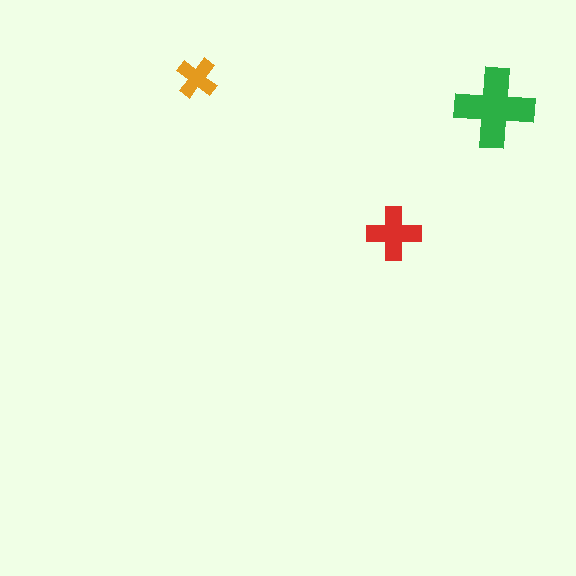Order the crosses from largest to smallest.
the green one, the red one, the orange one.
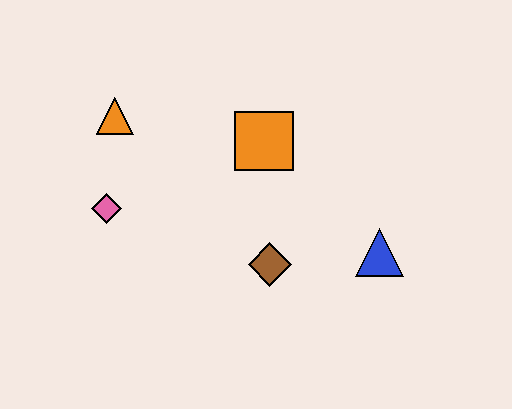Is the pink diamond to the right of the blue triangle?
No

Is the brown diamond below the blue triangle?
Yes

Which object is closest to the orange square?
The brown diamond is closest to the orange square.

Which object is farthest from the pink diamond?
The blue triangle is farthest from the pink diamond.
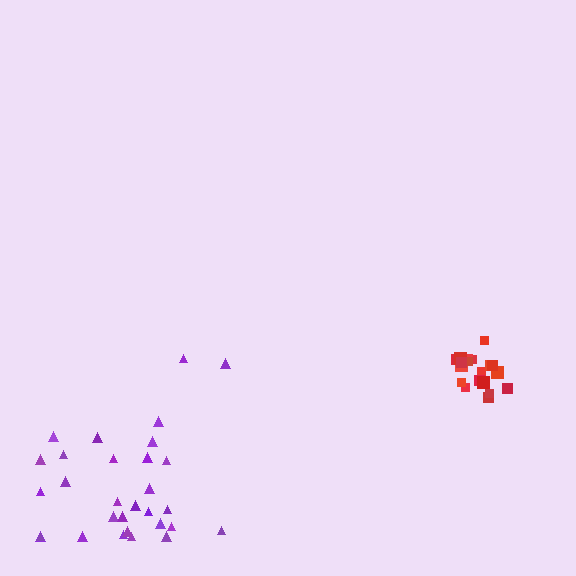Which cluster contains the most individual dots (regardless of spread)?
Purple (30).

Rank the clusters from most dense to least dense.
red, purple.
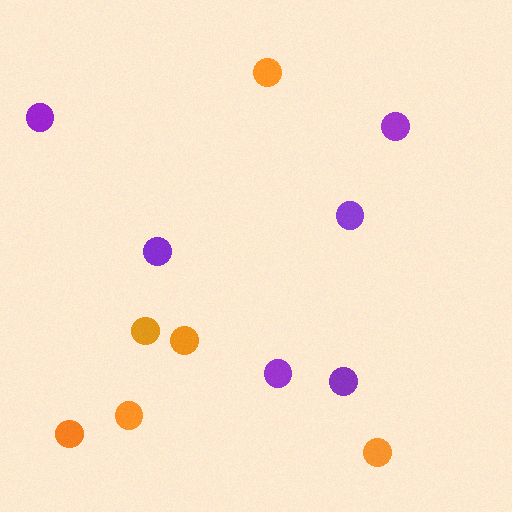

====================

Working from the material above, transcribe it exactly while omitting pictures.

Order the crosses from largest to smallest.
the green one, the red one, the orange one.
Is the pink diamond to the right of the blue triangle?
No

Is the brown diamond below the blue triangle?
Yes

Which object is closest to the orange square?
The brown diamond is closest to the orange square.

Which object is farthest from the pink diamond?
The blue triangle is farthest from the pink diamond.
Which cluster contains the most individual dots (regardless of spread)?
Purple (30).

Rank the clusters from most dense to least dense.
red, purple.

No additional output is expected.